**Challenge:** In the records below, reproduce the lines verbatim, starting at the line containing "instances of boats." and ending at the line containing "(0, 1), (1023, 768)", with both of those lines included. Output only those lines.

**Image region labeling entries:**
━━━

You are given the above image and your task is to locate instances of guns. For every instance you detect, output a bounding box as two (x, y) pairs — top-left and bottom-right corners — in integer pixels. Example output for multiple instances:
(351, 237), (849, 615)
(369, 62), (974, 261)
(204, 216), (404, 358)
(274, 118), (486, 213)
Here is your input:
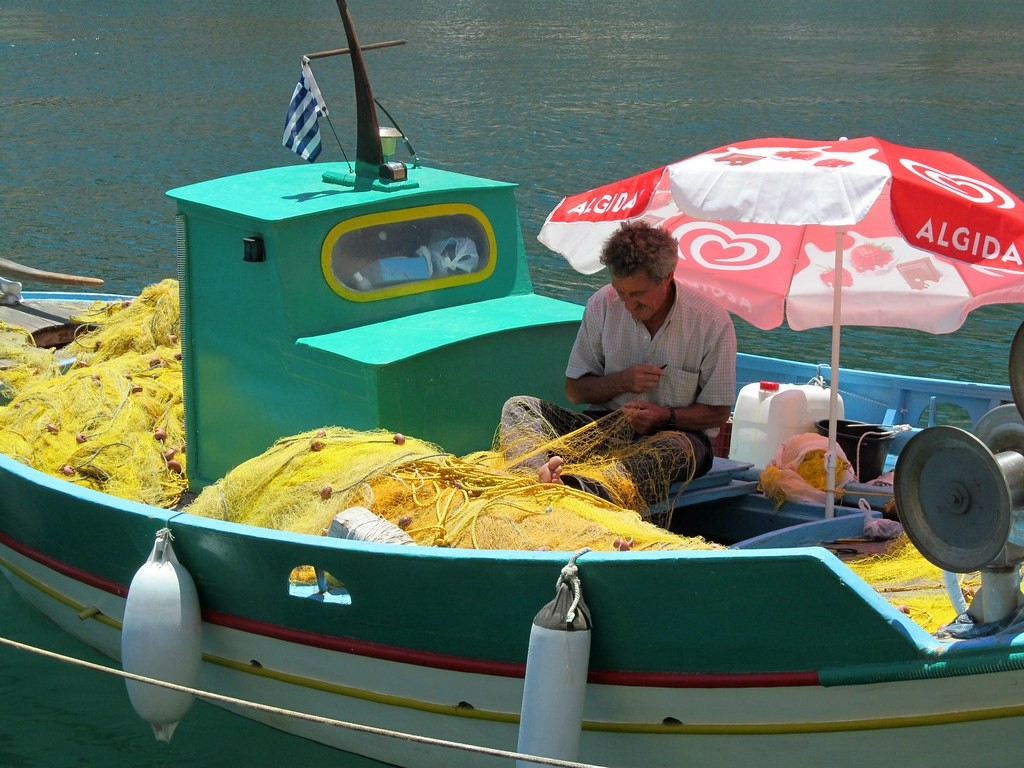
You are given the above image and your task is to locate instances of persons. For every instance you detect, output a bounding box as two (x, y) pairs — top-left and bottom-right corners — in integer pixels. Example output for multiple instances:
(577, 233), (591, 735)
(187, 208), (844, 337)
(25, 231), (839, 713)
(497, 221), (737, 488)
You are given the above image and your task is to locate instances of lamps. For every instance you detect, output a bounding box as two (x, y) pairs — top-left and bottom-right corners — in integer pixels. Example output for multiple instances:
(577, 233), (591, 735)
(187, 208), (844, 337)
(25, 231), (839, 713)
(379, 126), (403, 163)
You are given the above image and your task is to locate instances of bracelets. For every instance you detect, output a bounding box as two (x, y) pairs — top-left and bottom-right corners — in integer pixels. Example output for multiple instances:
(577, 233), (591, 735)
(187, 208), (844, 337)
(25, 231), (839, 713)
(665, 405), (677, 430)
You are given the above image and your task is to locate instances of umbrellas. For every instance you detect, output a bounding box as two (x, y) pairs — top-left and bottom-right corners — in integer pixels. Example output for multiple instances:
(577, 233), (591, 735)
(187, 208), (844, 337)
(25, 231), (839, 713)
(537, 137), (1024, 520)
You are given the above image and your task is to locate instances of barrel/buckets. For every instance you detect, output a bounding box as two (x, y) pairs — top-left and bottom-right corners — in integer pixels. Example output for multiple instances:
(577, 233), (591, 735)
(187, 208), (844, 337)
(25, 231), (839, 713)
(729, 381), (844, 470)
(815, 419), (912, 484)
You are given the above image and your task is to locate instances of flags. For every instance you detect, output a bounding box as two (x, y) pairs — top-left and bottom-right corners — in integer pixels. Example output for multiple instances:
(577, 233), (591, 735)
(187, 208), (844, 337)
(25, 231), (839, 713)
(280, 56), (328, 163)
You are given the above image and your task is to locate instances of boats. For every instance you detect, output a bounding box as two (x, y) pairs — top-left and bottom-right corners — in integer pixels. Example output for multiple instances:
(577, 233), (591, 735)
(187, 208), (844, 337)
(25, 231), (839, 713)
(0, 1), (1023, 768)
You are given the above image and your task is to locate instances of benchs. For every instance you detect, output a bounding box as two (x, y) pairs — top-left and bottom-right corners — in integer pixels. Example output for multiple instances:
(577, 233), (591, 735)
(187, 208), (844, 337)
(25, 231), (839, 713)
(644, 456), (762, 516)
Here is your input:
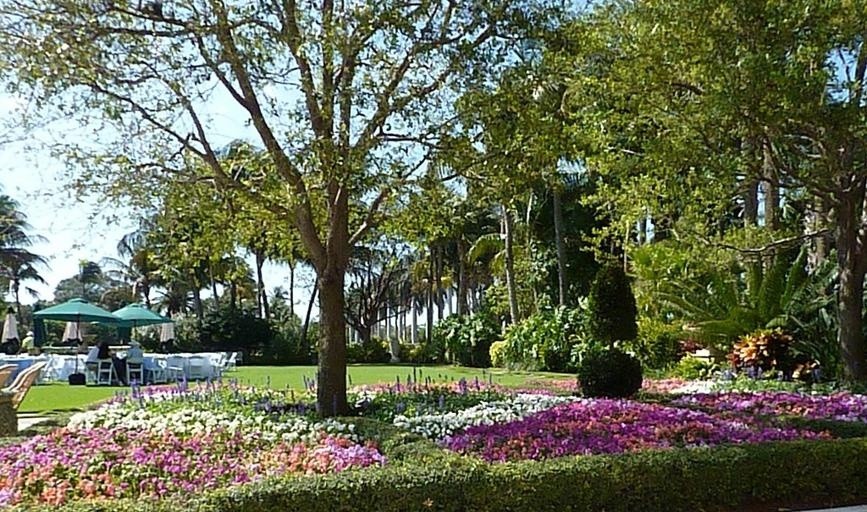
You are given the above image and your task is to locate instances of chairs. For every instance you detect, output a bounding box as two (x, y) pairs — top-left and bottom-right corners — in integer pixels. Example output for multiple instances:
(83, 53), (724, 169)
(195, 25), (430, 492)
(0, 337), (237, 410)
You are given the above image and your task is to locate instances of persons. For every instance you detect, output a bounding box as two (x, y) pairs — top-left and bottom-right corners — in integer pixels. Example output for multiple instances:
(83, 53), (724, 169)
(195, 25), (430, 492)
(84, 340), (145, 387)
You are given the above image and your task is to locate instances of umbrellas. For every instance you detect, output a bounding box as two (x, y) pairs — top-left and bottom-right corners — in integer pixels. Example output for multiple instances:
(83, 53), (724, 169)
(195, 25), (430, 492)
(1, 297), (175, 373)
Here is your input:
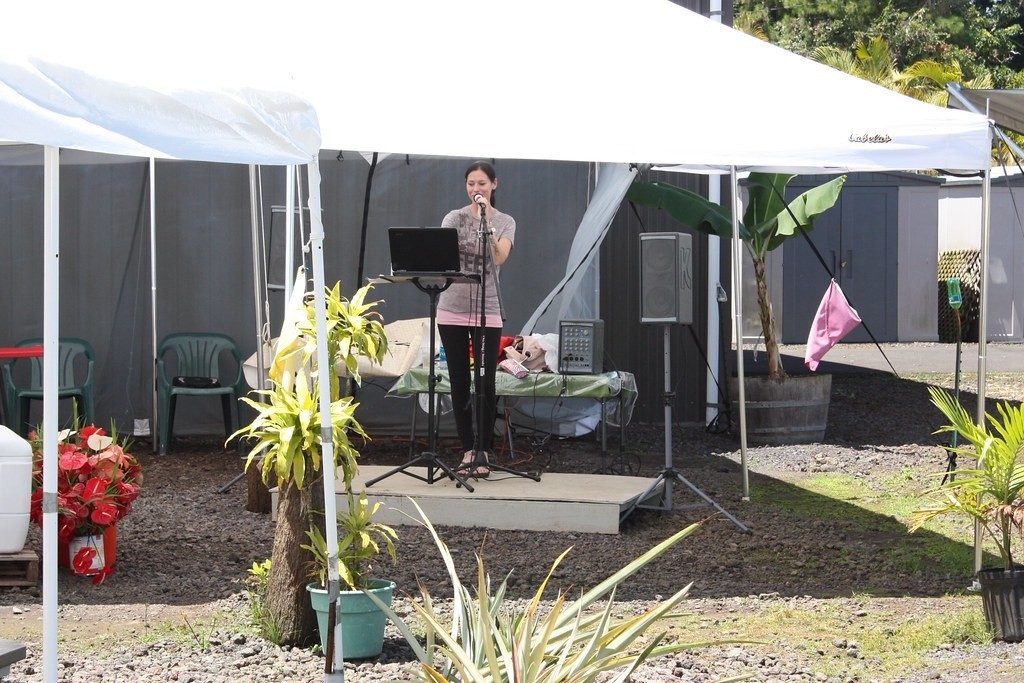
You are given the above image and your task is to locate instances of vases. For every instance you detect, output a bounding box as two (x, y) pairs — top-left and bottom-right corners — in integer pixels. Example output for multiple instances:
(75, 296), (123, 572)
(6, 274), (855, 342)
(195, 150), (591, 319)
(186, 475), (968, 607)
(58, 521), (117, 576)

━━━

**Result of the task:**
You are given the above image and your task is to locate instances of boats. For every instance you detect, output a bounding box as two (x, y) pairs — top-left and bottom-right corners — in integer pixels. Example output for multiple instances:
(577, 233), (591, 735)
(187, 208), (844, 337)
(25, 231), (839, 713)
(0, 1), (1023, 768)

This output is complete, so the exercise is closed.